Task prompt: All of the entries must be reproduced exactly, with no images carried over.

───

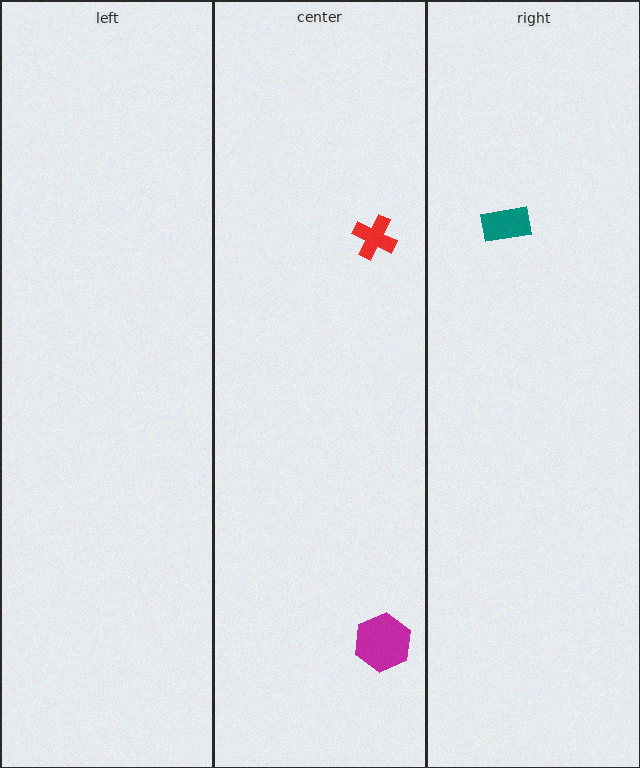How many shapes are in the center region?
2.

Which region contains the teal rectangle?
The right region.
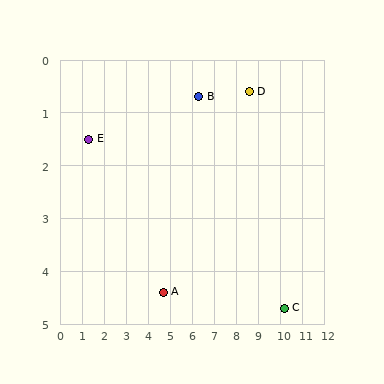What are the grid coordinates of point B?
Point B is at approximately (6.3, 0.7).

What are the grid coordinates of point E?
Point E is at approximately (1.3, 1.5).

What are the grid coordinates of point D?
Point D is at approximately (8.6, 0.6).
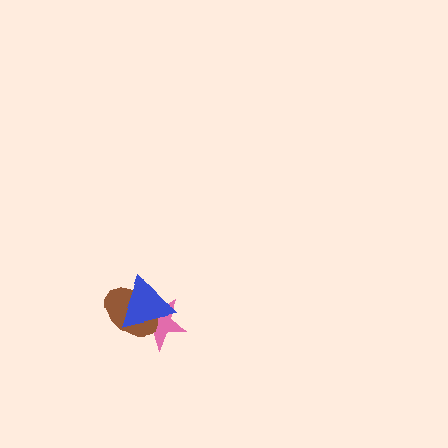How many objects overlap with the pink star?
2 objects overlap with the pink star.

───

Exercise answer:
How many shapes are in the center region?
2.

Which region contains the teal rectangle?
The right region.
What are the grid coordinates of point B?
Point B is at approximately (6.3, 0.7).

What are the grid coordinates of point E?
Point E is at approximately (1.3, 1.5).

What are the grid coordinates of point D?
Point D is at approximately (8.6, 0.6).
How many objects overlap with the pink star?
2 objects overlap with the pink star.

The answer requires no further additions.